**REQUIREMENTS:** Reproduce every entry exactly and leave its pictures out.

**DATA SHOWN:**
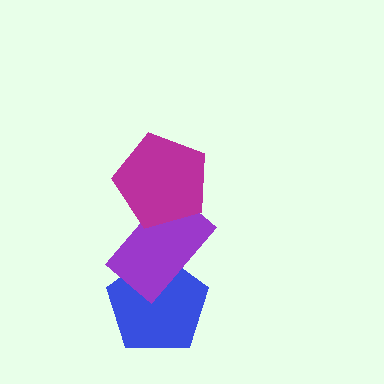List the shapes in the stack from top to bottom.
From top to bottom: the magenta pentagon, the purple rectangle, the blue pentagon.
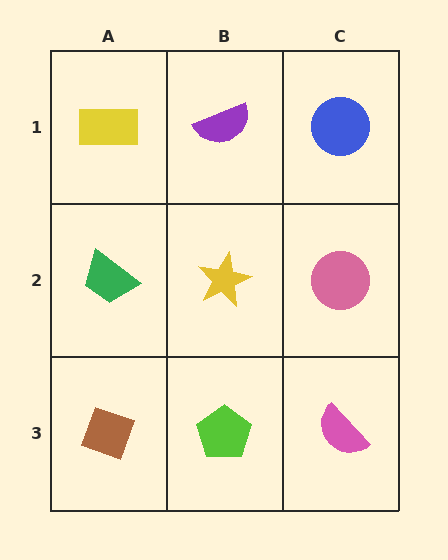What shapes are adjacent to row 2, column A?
A yellow rectangle (row 1, column A), a brown diamond (row 3, column A), a yellow star (row 2, column B).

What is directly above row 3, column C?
A pink circle.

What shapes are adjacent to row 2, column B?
A purple semicircle (row 1, column B), a lime pentagon (row 3, column B), a green trapezoid (row 2, column A), a pink circle (row 2, column C).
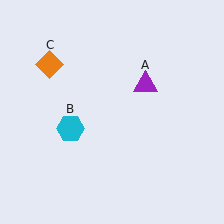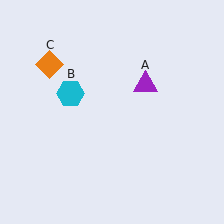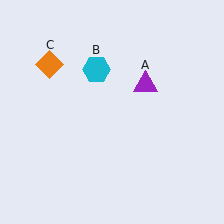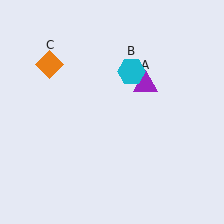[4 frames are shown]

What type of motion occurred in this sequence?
The cyan hexagon (object B) rotated clockwise around the center of the scene.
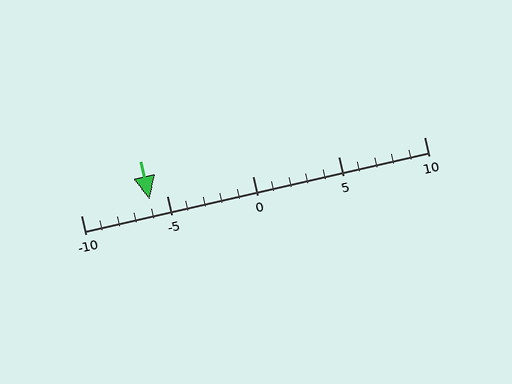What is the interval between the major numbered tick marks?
The major tick marks are spaced 5 units apart.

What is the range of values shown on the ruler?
The ruler shows values from -10 to 10.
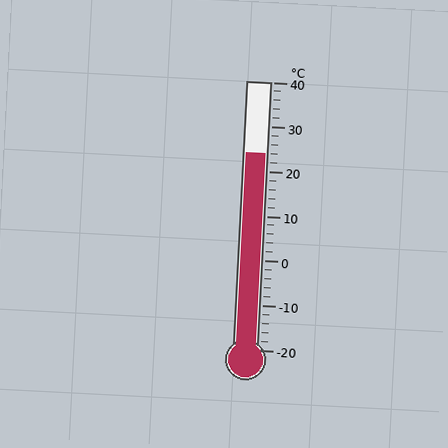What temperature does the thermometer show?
The thermometer shows approximately 24°C.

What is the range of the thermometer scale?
The thermometer scale ranges from -20°C to 40°C.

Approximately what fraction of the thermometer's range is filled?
The thermometer is filled to approximately 75% of its range.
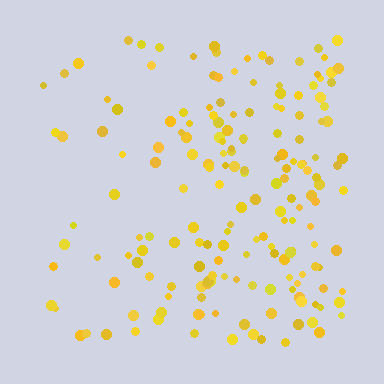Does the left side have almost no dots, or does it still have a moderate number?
Still a moderate number, just noticeably fewer than the right.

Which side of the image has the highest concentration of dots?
The right.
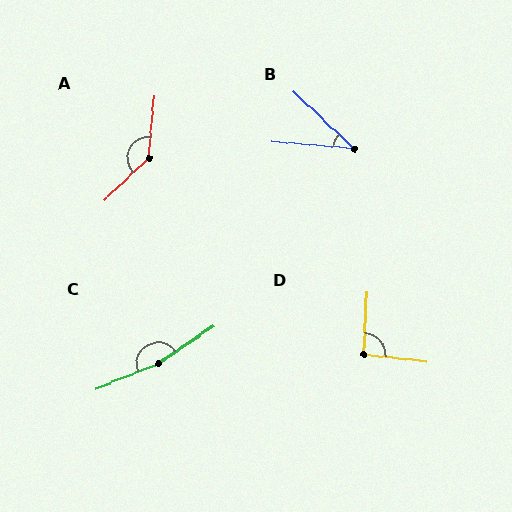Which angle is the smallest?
B, at approximately 38 degrees.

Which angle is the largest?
C, at approximately 168 degrees.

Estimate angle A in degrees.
Approximately 139 degrees.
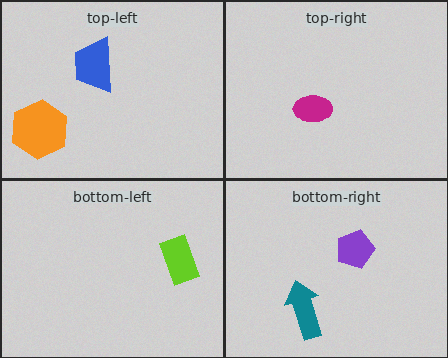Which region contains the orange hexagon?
The top-left region.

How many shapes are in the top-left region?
2.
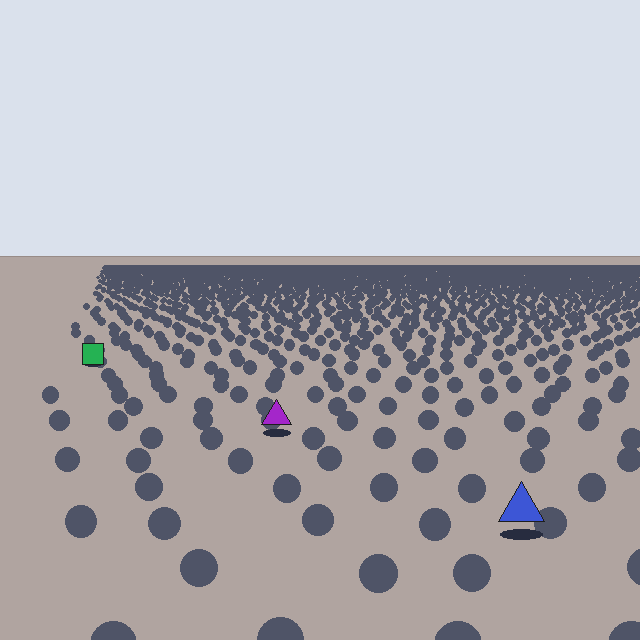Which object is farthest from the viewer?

**THE RESPONSE:**
List the shapes in the stack from top to bottom.
From top to bottom: the magenta pentagon, the purple rectangle, the blue pentagon.
What shapes are adjacent to row 2, column A?
A yellow rectangle (row 1, column A), a brown diamond (row 3, column A), a yellow star (row 2, column B).

What is directly above row 3, column C?
A pink circle.

What shapes are adjacent to row 2, column B?
A purple semicircle (row 1, column B), a lime pentagon (row 3, column B), a green trapezoid (row 2, column A), a pink circle (row 2, column C).
[4 frames are shown]

What type of motion occurred in this sequence?
The cyan hexagon (object B) rotated clockwise around the center of the scene.
What is the interval between the major numbered tick marks?
The major tick marks are spaced 5 units apart.

What is the range of values shown on the ruler?
The ruler shows values from -10 to 10.
What temperature does the thermometer show?
The thermometer shows approximately 24°C.

What is the range of the thermometer scale?
The thermometer scale ranges from -20°C to 40°C.

Approximately what fraction of the thermometer's range is filled?
The thermometer is filled to approximately 75% of its range.
Does the left side have almost no dots, or does it still have a moderate number?
Still a moderate number, just noticeably fewer than the right.

Which side of the image has the highest concentration of dots?
The right.
Which angle is the smallest?
B, at approximately 38 degrees.

Which angle is the largest?
C, at approximately 168 degrees.

Estimate angle A in degrees.
Approximately 139 degrees.
Which region contains the orange hexagon?
The top-left region.

How many shapes are in the top-left region?
2.
Which object is farthest from the viewer?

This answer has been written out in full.